Repeat each record below exactly, dropping the pictures.

> LISTED RECORDS
+ + + + + + +
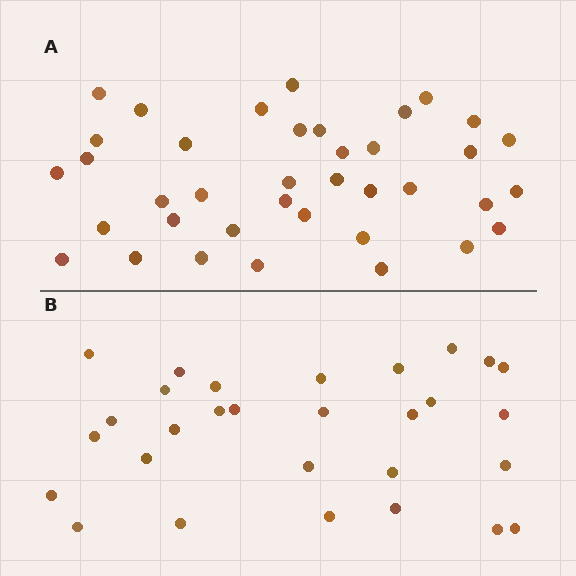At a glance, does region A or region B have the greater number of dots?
Region A (the top region) has more dots.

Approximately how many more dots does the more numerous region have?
Region A has roughly 8 or so more dots than region B.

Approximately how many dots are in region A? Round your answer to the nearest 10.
About 40 dots. (The exact count is 38, which rounds to 40.)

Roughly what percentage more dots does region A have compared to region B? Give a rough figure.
About 30% more.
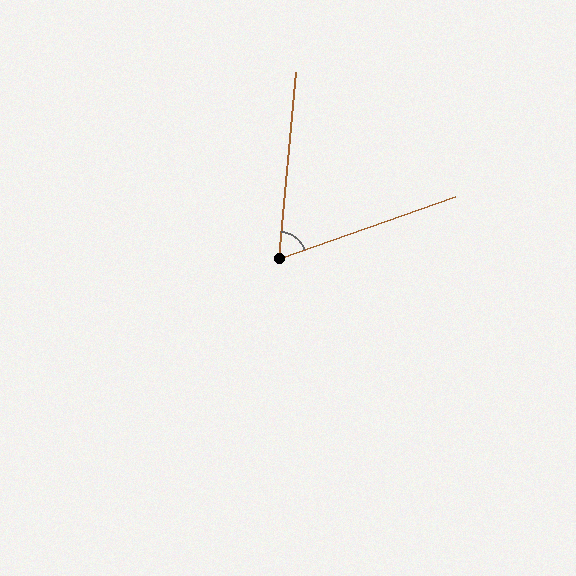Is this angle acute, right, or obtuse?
It is acute.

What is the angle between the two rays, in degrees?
Approximately 65 degrees.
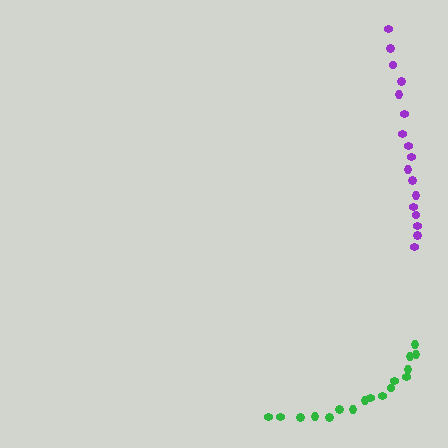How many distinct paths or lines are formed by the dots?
There are 2 distinct paths.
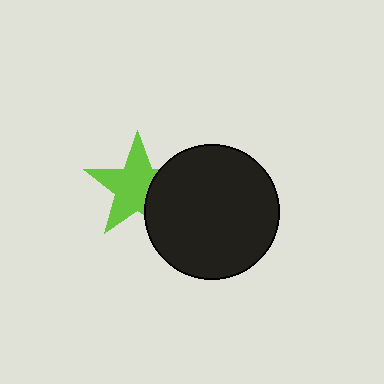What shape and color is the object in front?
The object in front is a black circle.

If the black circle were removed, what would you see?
You would see the complete lime star.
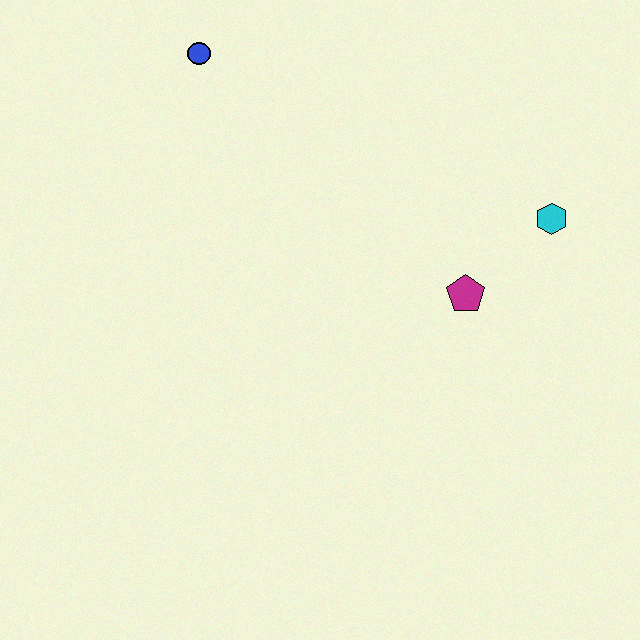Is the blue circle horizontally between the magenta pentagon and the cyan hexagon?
No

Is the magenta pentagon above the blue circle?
No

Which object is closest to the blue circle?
The magenta pentagon is closest to the blue circle.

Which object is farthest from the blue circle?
The cyan hexagon is farthest from the blue circle.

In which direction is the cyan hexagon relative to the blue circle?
The cyan hexagon is to the right of the blue circle.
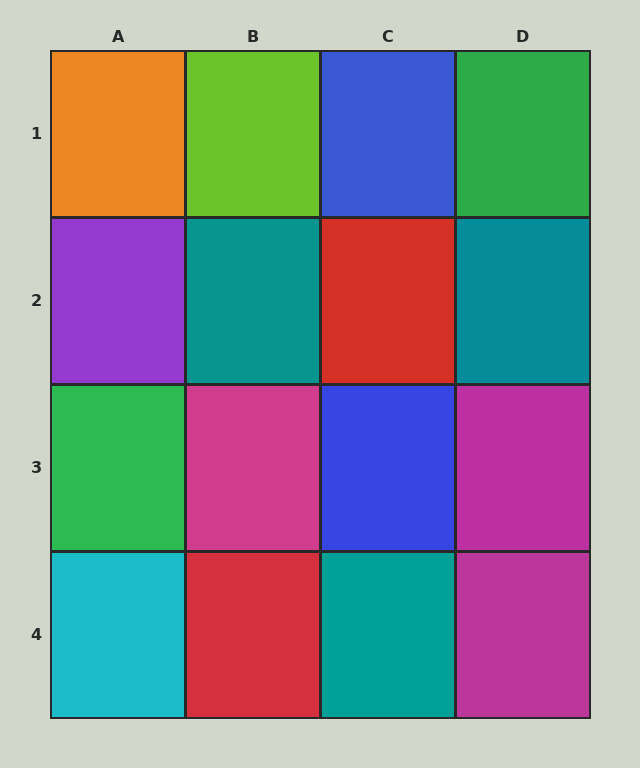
+ + + + + + +
> COMPLETED EXERCISE
At a glance, does region A or region B have the greater number of dots?
Region A (the top region) has more dots.

Approximately how many more dots does the more numerous region have?
Region A has roughly 8 or so more dots than region B.

Approximately how many dots are in region A? Round your answer to the nearest 10.
About 40 dots. (The exact count is 38, which rounds to 40.)

Roughly what percentage more dots does region A have compared to region B? Give a rough figure.
About 30% more.
Is this angle acute, right, or obtuse?
It is acute.

What is the angle between the two rays, in degrees?
Approximately 65 degrees.
How many distinct paths or lines are formed by the dots?
There are 2 distinct paths.
What shape and color is the object in front?
The object in front is a black circle.

If the black circle were removed, what would you see?
You would see the complete lime star.
Is the blue circle horizontally between the magenta pentagon and the cyan hexagon?
No

Is the magenta pentagon above the blue circle?
No

Which object is closest to the blue circle?
The magenta pentagon is closest to the blue circle.

Which object is farthest from the blue circle?
The cyan hexagon is farthest from the blue circle.

In which direction is the cyan hexagon relative to the blue circle?
The cyan hexagon is to the right of the blue circle.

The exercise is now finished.